== WRITTEN PROBLEM ==
Using the listing below, retype only the lines from the line with "How do the sizes" through the end, both ends included, and exclude the pictures.

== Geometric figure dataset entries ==
* Start *
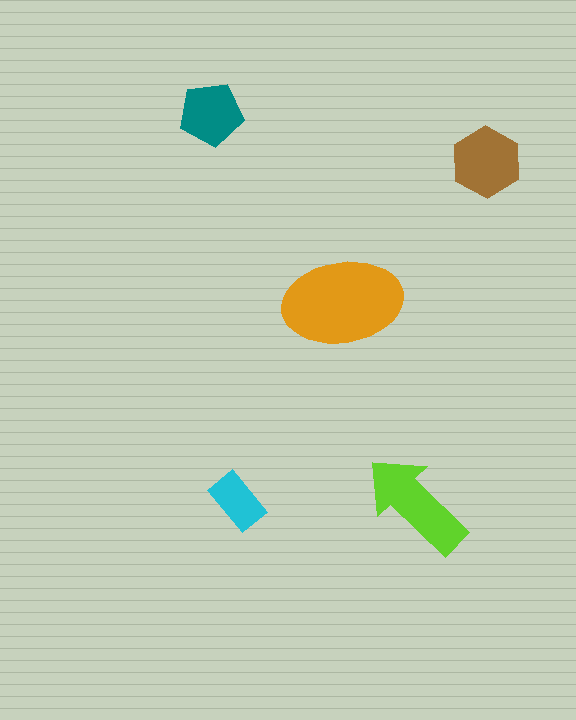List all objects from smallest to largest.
The cyan rectangle, the teal pentagon, the brown hexagon, the lime arrow, the orange ellipse.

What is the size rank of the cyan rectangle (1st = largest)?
5th.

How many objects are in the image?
There are 5 objects in the image.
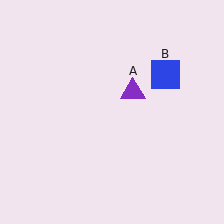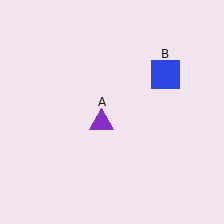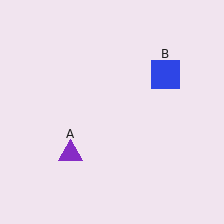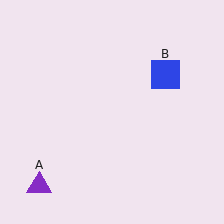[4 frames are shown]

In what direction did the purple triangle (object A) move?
The purple triangle (object A) moved down and to the left.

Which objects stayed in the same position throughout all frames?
Blue square (object B) remained stationary.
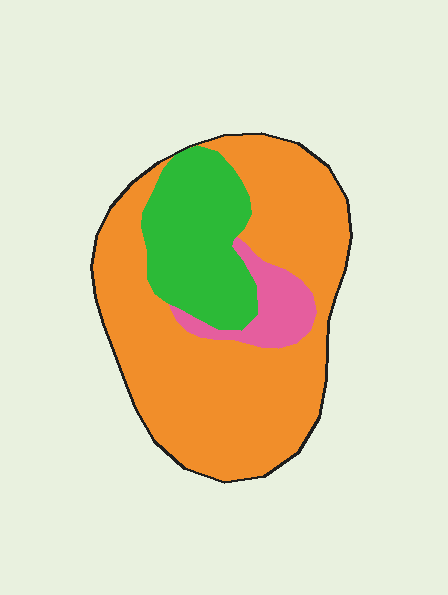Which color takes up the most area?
Orange, at roughly 70%.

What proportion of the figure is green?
Green takes up less than a quarter of the figure.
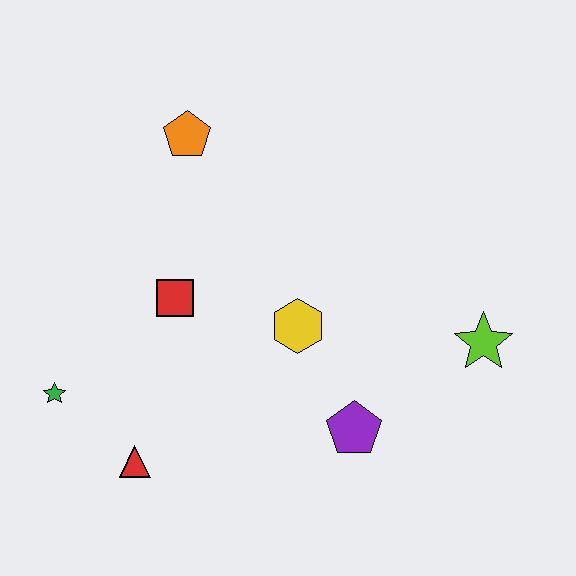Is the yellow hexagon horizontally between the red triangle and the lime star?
Yes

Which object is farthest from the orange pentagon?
The lime star is farthest from the orange pentagon.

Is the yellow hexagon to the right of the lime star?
No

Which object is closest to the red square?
The yellow hexagon is closest to the red square.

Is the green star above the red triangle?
Yes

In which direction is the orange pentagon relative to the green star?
The orange pentagon is above the green star.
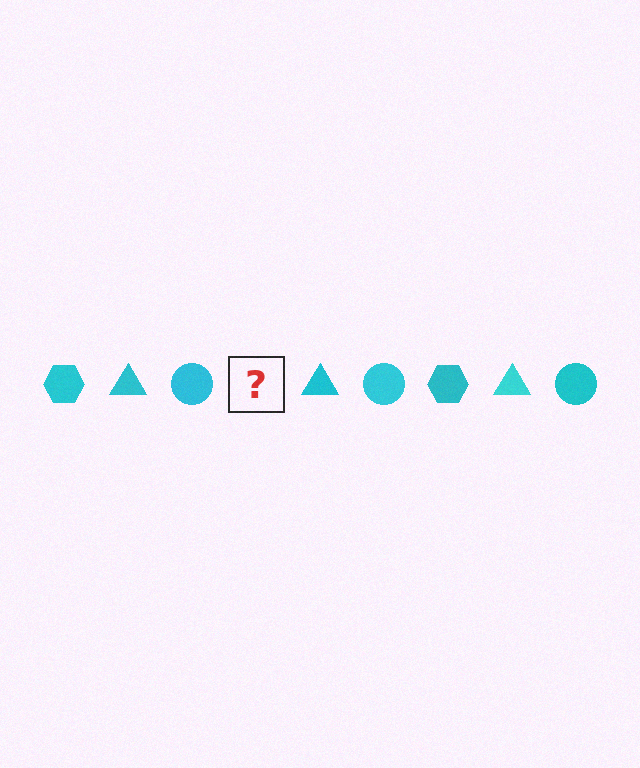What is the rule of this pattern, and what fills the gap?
The rule is that the pattern cycles through hexagon, triangle, circle shapes in cyan. The gap should be filled with a cyan hexagon.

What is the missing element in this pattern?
The missing element is a cyan hexagon.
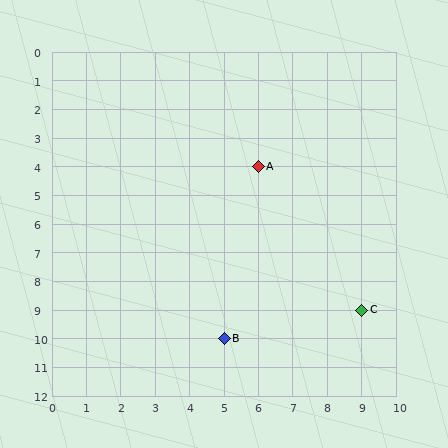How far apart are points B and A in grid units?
Points B and A are 1 column and 6 rows apart (about 6.1 grid units diagonally).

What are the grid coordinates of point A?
Point A is at grid coordinates (6, 4).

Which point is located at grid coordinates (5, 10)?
Point B is at (5, 10).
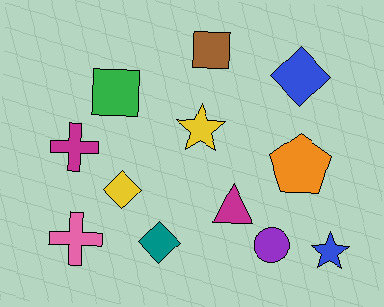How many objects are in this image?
There are 12 objects.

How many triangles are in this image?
There is 1 triangle.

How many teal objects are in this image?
There is 1 teal object.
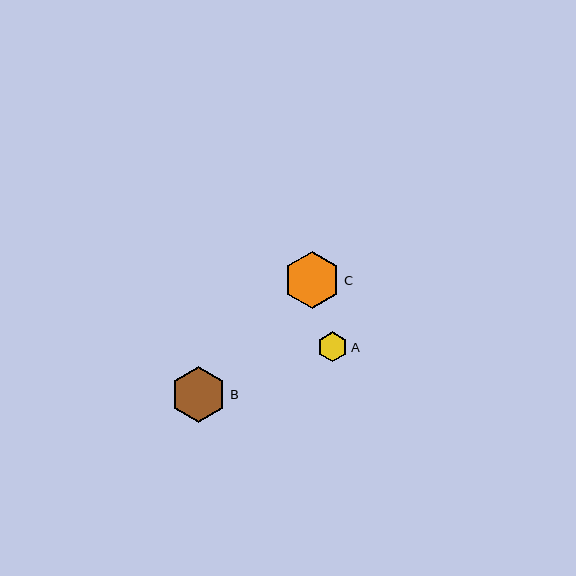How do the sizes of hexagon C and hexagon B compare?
Hexagon C and hexagon B are approximately the same size.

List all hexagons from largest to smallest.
From largest to smallest: C, B, A.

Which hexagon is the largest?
Hexagon C is the largest with a size of approximately 57 pixels.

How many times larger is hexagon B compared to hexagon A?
Hexagon B is approximately 1.9 times the size of hexagon A.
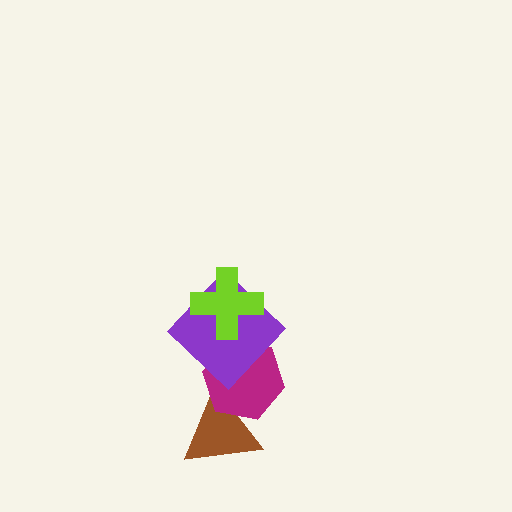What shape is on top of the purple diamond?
The lime cross is on top of the purple diamond.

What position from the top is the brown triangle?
The brown triangle is 4th from the top.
* End *
== THE COMPLETED TASK ==
How do the sizes of hexagon C and hexagon B compare?
Hexagon C and hexagon B are approximately the same size.

List all hexagons from largest to smallest.
From largest to smallest: C, B, A.

Which hexagon is the largest?
Hexagon C is the largest with a size of approximately 57 pixels.

How many times larger is hexagon B compared to hexagon A?
Hexagon B is approximately 1.9 times the size of hexagon A.
What shape is on top of the purple diamond?
The lime cross is on top of the purple diamond.

What position from the top is the brown triangle?
The brown triangle is 4th from the top.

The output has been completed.